*** Dataset entries

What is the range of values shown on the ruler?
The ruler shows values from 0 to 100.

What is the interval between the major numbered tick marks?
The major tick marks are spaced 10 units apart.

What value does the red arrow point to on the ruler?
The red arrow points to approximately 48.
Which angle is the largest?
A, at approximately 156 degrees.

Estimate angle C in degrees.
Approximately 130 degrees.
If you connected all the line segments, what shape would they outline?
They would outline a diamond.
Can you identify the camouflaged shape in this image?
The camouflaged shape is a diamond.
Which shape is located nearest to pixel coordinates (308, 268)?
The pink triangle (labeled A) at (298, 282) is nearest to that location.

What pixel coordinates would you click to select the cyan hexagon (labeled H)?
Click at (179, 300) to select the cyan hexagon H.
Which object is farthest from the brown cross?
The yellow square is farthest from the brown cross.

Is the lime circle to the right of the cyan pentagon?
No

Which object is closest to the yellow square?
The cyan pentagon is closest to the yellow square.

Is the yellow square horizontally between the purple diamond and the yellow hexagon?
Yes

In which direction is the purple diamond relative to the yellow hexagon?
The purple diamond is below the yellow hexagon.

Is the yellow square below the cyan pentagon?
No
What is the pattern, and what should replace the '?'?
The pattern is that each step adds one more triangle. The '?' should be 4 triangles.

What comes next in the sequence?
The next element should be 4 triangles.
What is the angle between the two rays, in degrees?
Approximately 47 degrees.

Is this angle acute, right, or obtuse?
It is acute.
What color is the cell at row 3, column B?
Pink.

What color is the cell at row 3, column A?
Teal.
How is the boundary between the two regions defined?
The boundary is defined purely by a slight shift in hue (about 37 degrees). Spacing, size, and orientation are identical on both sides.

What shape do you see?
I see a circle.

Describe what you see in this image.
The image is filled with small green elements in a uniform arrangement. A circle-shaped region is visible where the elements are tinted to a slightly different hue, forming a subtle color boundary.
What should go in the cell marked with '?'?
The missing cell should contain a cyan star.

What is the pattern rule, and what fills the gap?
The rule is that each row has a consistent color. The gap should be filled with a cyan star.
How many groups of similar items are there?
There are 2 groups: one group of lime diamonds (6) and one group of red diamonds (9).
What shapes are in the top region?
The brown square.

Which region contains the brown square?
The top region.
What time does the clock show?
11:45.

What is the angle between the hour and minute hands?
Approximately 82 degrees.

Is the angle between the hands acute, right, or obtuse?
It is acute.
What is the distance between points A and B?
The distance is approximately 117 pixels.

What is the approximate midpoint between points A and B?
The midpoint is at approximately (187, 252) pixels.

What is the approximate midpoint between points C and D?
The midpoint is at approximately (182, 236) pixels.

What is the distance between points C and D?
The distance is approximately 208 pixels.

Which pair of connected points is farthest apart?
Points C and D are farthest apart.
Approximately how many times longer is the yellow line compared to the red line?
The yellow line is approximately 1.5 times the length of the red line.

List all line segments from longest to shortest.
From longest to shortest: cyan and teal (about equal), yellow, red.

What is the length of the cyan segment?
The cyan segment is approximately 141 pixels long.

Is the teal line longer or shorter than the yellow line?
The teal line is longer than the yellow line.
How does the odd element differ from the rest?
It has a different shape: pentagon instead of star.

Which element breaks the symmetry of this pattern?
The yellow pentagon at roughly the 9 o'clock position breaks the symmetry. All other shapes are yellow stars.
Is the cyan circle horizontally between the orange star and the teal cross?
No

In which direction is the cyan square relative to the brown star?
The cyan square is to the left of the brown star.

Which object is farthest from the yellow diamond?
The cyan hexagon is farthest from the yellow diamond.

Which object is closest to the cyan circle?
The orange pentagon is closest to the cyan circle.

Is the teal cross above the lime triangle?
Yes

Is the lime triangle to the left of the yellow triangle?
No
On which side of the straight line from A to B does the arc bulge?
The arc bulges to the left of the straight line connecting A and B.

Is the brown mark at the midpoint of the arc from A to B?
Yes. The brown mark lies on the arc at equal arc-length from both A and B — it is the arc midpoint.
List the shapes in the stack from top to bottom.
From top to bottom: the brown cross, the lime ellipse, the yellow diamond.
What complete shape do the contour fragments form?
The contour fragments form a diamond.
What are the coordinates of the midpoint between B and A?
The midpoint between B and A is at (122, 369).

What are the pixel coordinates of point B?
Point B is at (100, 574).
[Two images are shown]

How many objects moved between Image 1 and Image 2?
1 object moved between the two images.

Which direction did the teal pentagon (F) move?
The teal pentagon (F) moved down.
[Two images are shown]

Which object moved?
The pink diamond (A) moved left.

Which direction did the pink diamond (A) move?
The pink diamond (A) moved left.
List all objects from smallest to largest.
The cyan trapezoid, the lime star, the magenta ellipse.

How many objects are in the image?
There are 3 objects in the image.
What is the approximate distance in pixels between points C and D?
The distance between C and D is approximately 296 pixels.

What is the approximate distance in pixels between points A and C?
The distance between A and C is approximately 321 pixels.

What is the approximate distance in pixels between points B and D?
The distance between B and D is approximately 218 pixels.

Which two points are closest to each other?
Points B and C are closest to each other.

******

Begin at the line containing "What is the approximate distance in pixels between points B" and reproduce each line through the end of the records above.

What is the approximate distance in pixels between points B and D?
The distance between B and D is approximately 218 pixels.

Which two points are closest to each other?
Points B and C are closest to each other.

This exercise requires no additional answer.